Each entry below should be returned exactly as is, with the pictures removed.
━━ Data rows
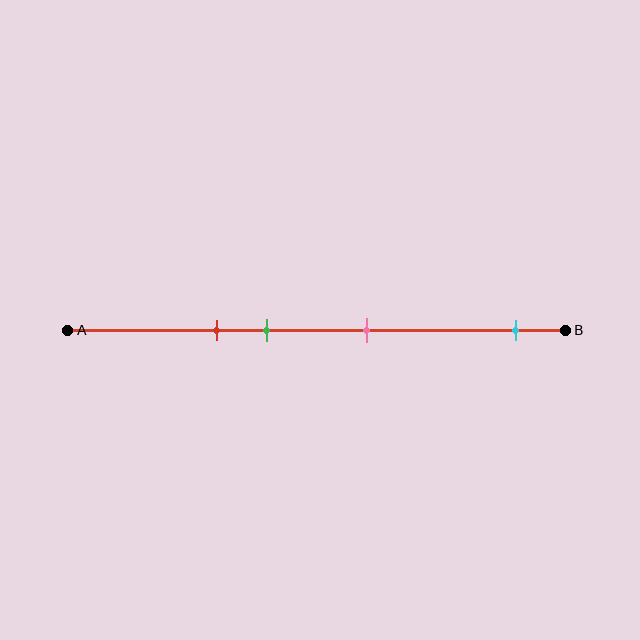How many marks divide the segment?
There are 4 marks dividing the segment.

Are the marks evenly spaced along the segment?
No, the marks are not evenly spaced.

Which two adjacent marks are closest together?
The red and green marks are the closest adjacent pair.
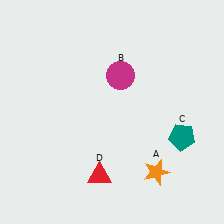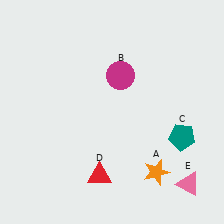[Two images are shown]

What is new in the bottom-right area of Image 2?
A pink triangle (E) was added in the bottom-right area of Image 2.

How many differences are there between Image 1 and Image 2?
There is 1 difference between the two images.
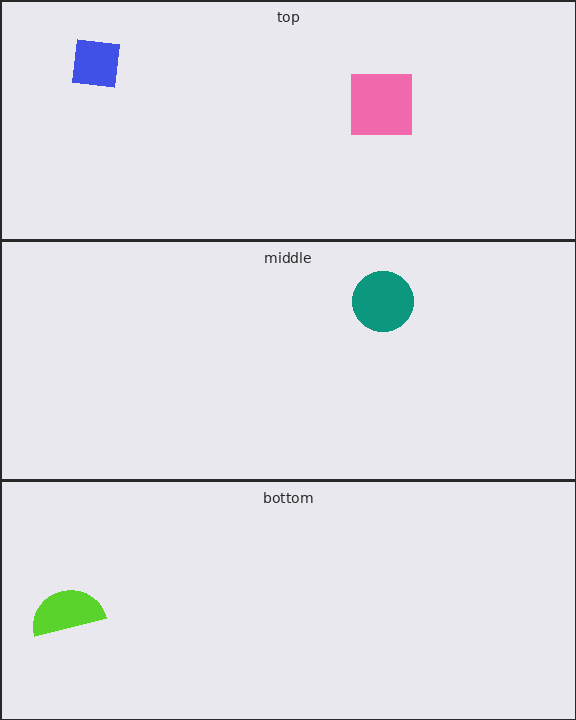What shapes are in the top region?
The pink square, the blue square.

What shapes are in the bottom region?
The lime semicircle.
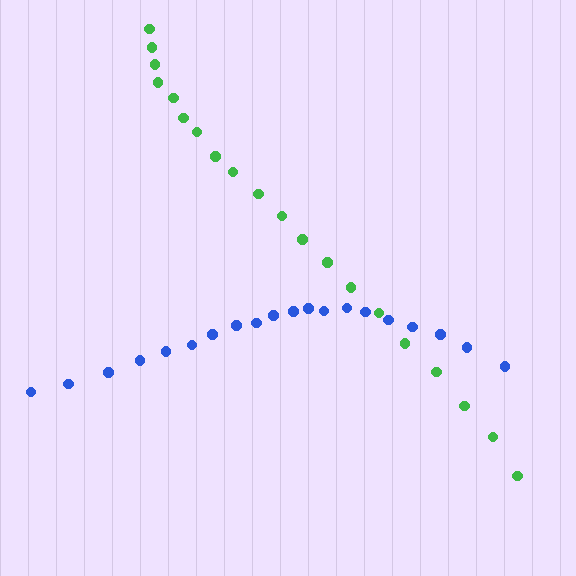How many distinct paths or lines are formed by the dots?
There are 2 distinct paths.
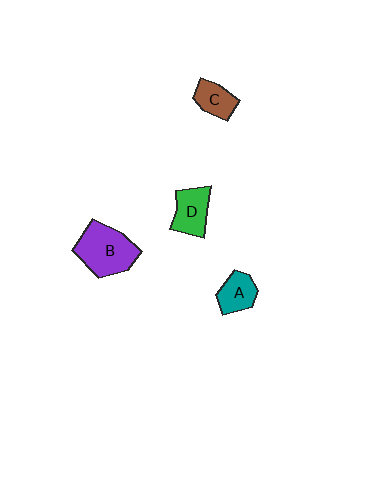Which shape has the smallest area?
Shape C (brown).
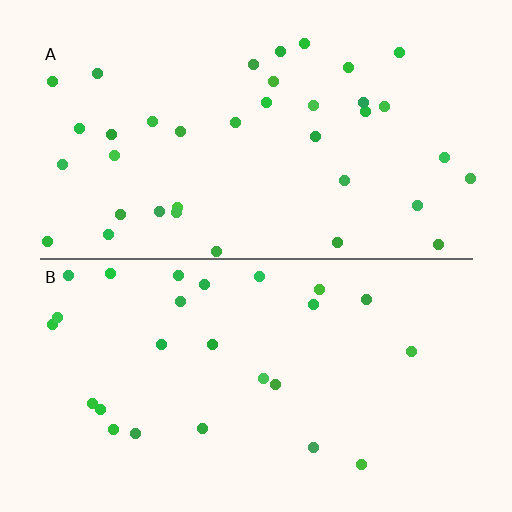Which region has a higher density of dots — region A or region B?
A (the top).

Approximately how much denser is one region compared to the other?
Approximately 1.4× — region A over region B.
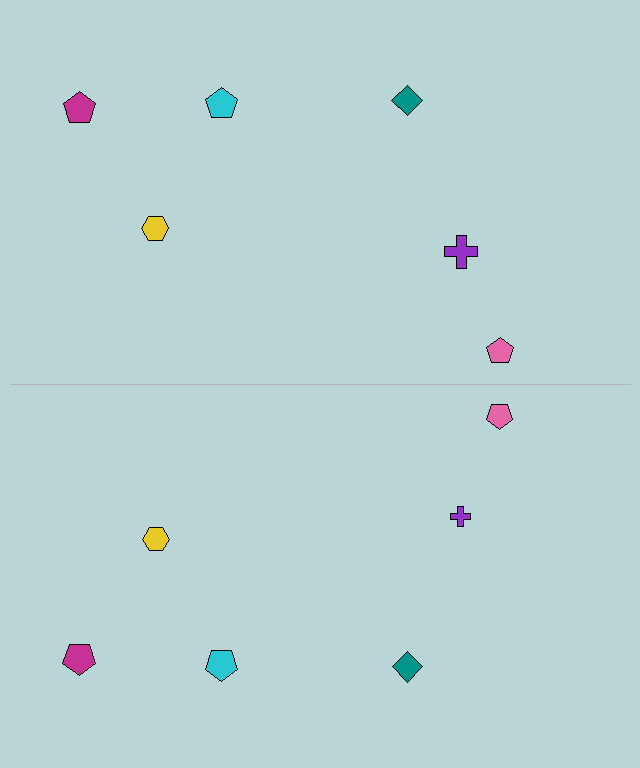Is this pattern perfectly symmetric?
No, the pattern is not perfectly symmetric. The purple cross on the bottom side has a different size than its mirror counterpart.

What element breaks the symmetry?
The purple cross on the bottom side has a different size than its mirror counterpart.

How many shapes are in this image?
There are 12 shapes in this image.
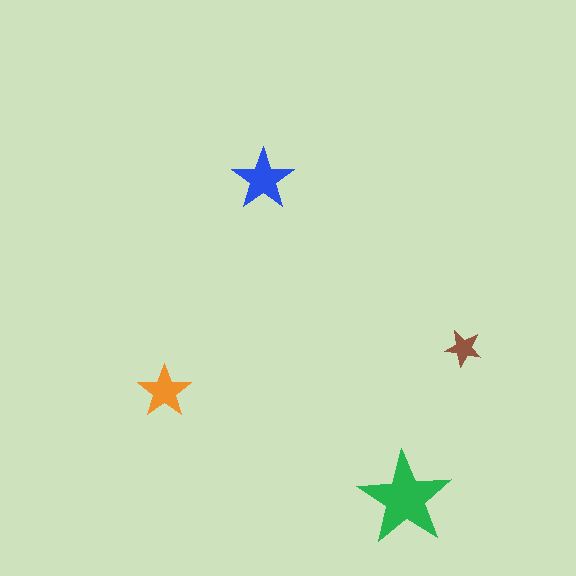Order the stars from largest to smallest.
the green one, the blue one, the orange one, the brown one.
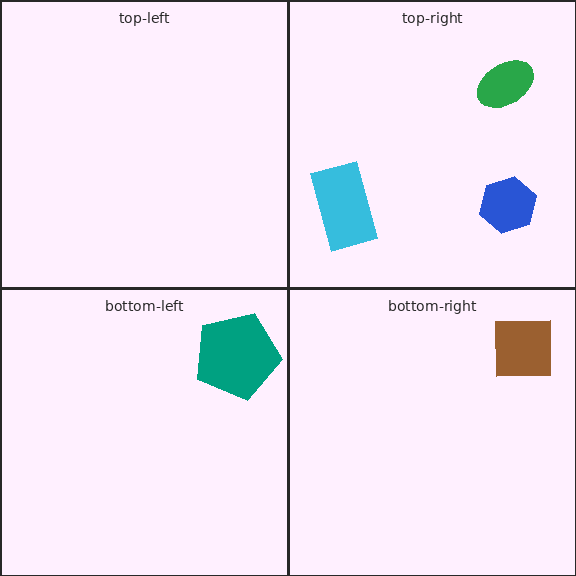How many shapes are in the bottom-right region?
1.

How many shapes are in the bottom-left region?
1.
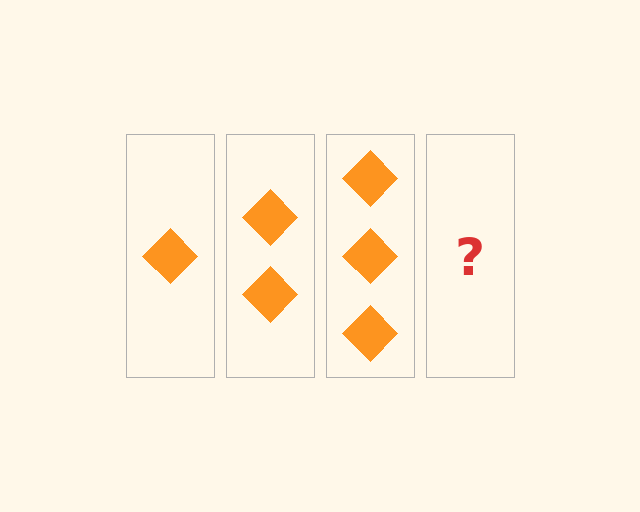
━━━━
**Full output**
How many marks divide the segment?
There are 4 marks dividing the segment.

Are the marks evenly spaced along the segment?
No, the marks are not evenly spaced.

Which two adjacent marks are closest together?
The red and green marks are the closest adjacent pair.
[Two images are shown]

What is new in the bottom-right area of Image 2?
A pink triangle (E) was added in the bottom-right area of Image 2.

How many differences are there between Image 1 and Image 2?
There is 1 difference between the two images.
What shapes are in the top region?
The pink square, the blue square.

What shapes are in the bottom region?
The lime semicircle.
How many distinct paths or lines are formed by the dots?
There are 2 distinct paths.
Which shape has the smallest area?
Shape C (brown).
Which region has a higher density of dots — region A or region B?
A (the top).

Approximately how much denser is one region compared to the other?
Approximately 1.4× — region A over region B.
Is this pattern perfectly symmetric?
No, the pattern is not perfectly symmetric. The purple cross on the bottom side has a different size than its mirror counterpart.

What element breaks the symmetry?
The purple cross on the bottom side has a different size than its mirror counterpart.

How many shapes are in this image?
There are 12 shapes in this image.
Order the stars from largest to smallest.
the green one, the blue one, the orange one, the brown one.
How many shapes are in the bottom-right region?
1.

How many shapes are in the bottom-left region?
1.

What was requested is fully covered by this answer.